• **DATA SUPPLIED**
▼

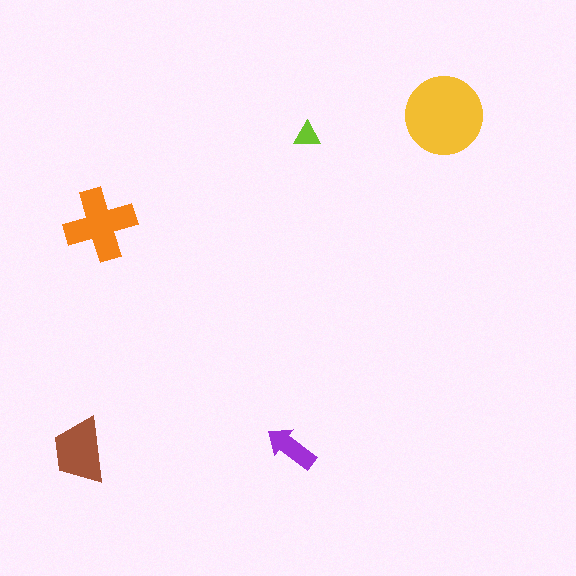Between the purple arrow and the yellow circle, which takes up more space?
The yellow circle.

▲
▼

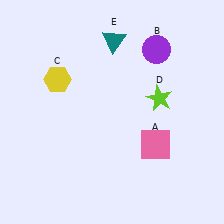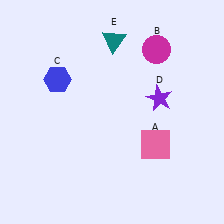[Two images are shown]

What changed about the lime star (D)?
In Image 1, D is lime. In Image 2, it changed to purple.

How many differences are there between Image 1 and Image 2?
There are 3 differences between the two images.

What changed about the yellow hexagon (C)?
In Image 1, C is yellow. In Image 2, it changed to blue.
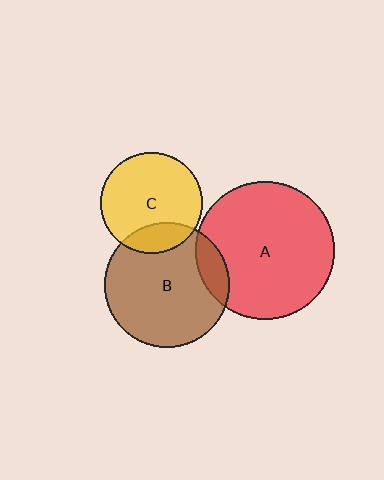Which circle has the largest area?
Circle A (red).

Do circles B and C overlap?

▲

• **EXERCISE**
Write out again exactly the lines above from the one with "[Two images are shown]" through the one with "Do circles B and C overlap?", adding no other lines and no pictures.

• **FULL SOLUTION**
[Two images are shown]

What changed about the lime star (D)?
In Image 1, D is lime. In Image 2, it changed to purple.

How many differences are there between Image 1 and Image 2?
There are 3 differences between the two images.

What changed about the yellow hexagon (C)?
In Image 1, C is yellow. In Image 2, it changed to blue.
Which circle has the largest area?
Circle A (red).

Do circles B and C overlap?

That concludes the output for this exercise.